(A run of records)
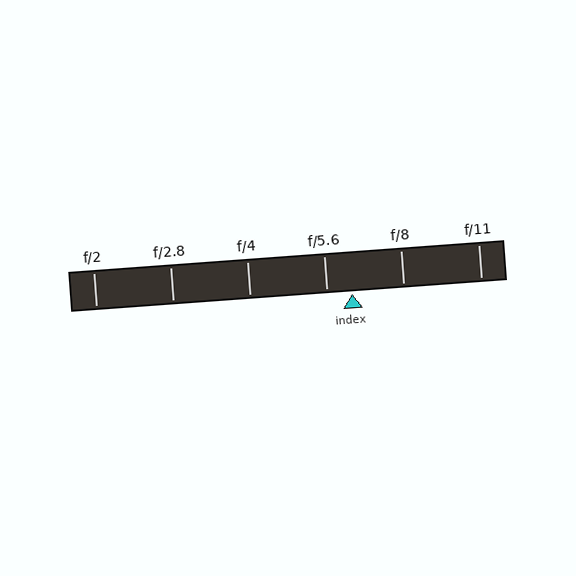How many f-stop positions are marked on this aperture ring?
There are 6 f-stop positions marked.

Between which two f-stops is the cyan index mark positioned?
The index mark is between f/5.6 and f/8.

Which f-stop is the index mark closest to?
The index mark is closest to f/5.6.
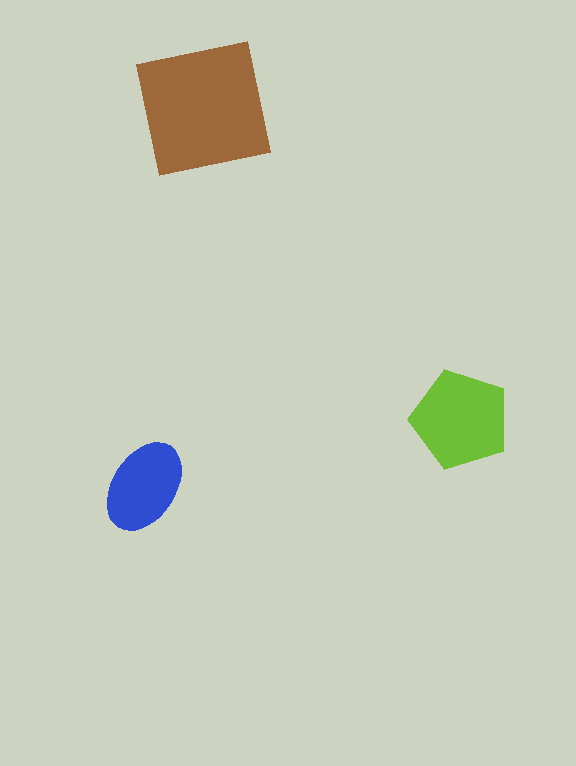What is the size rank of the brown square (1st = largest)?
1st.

→ **GOAL**
What is needed is an exact reproduction of the data, pictures excluded.

→ **RESULT OF THE EXERCISE**
How many f-stop positions are marked on this aperture ring?
There are 6 f-stop positions marked.

Between which two f-stops is the cyan index mark positioned?
The index mark is between f/5.6 and f/8.

Which f-stop is the index mark closest to?
The index mark is closest to f/5.6.
What is the size rank of the brown square (1st = largest)?
1st.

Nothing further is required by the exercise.